[Records about drawn shapes]

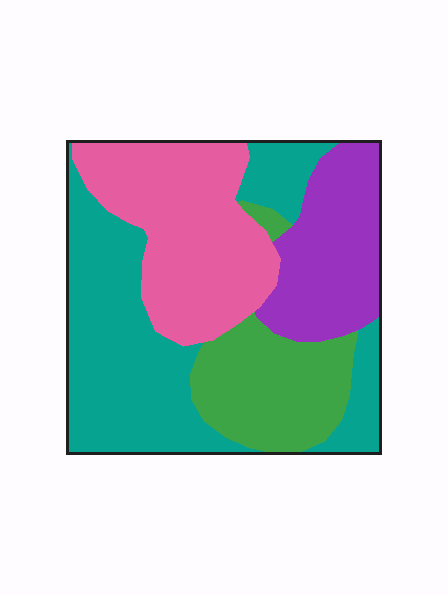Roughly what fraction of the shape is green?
Green takes up about one sixth (1/6) of the shape.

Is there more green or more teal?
Teal.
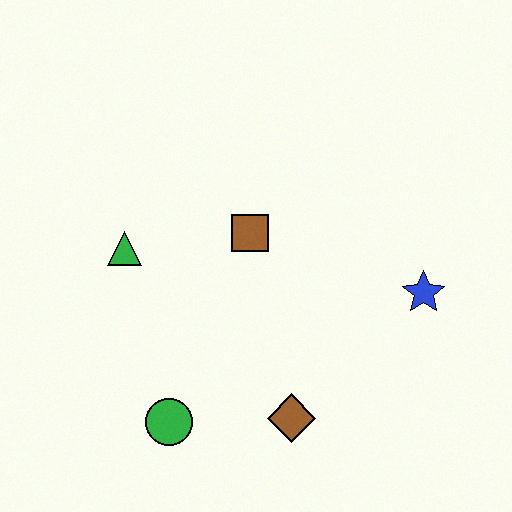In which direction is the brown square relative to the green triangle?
The brown square is to the right of the green triangle.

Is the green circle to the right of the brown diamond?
No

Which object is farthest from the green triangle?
The blue star is farthest from the green triangle.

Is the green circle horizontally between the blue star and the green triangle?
Yes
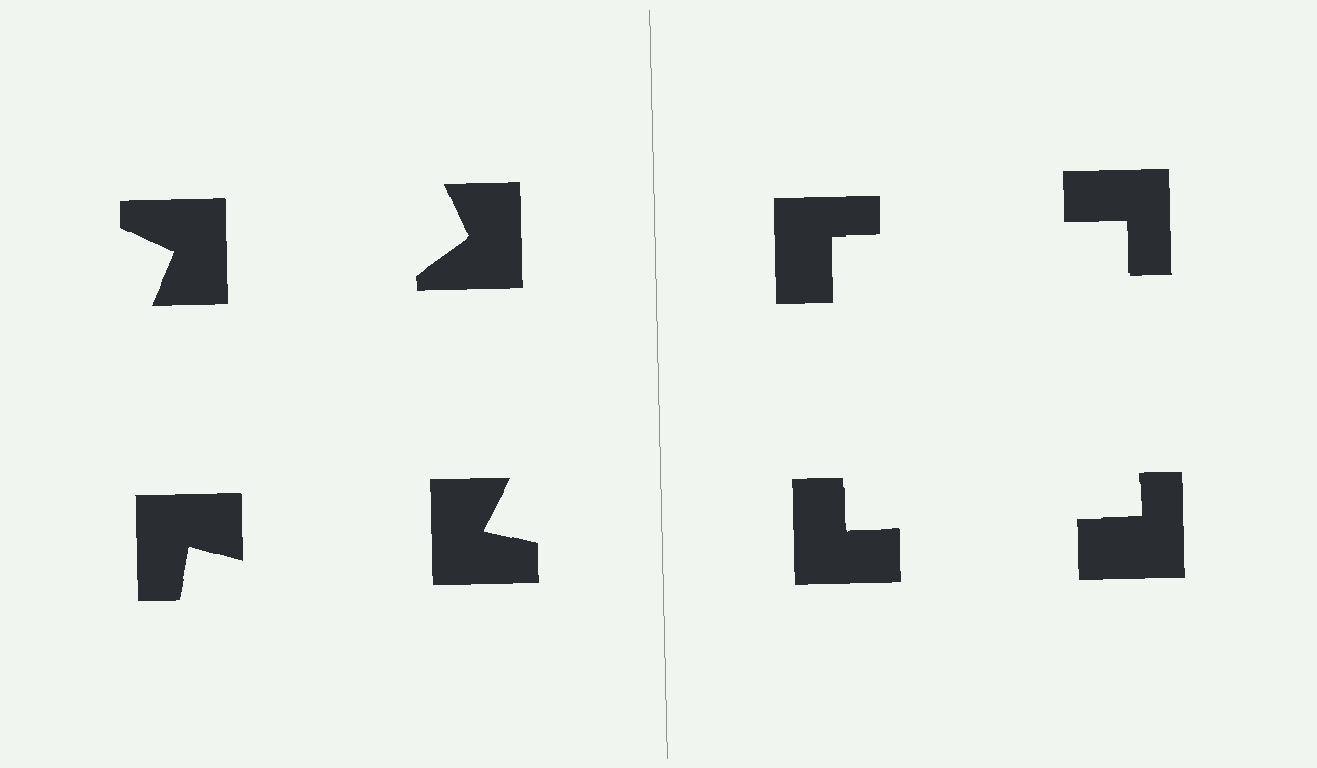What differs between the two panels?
The notched squares are positioned identically on both sides; only the wedge orientations differ. On the right they align to a square; on the left they are misaligned.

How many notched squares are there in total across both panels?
8 — 4 on each side.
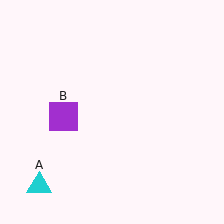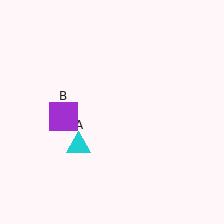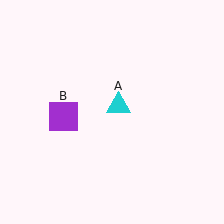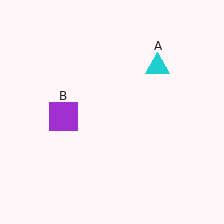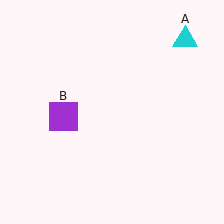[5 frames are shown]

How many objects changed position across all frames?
1 object changed position: cyan triangle (object A).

Work instructions:
Your task is to copy word for word the lines from the line containing "Is the green circle horizontally" to the end of the listing, both included, and to drop any pictures.

Answer below:
Is the green circle horizontally between the blue star and the green triangle?
Yes
What differs between the two panels?
The notched squares are positioned identically on both sides; only the wedge orientations differ. On the right they align to a square; on the left they are misaligned.

How many notched squares are there in total across both panels?
8 — 4 on each side.
[5 frames are shown]

How many objects changed position across all frames?
1 object changed position: cyan triangle (object A).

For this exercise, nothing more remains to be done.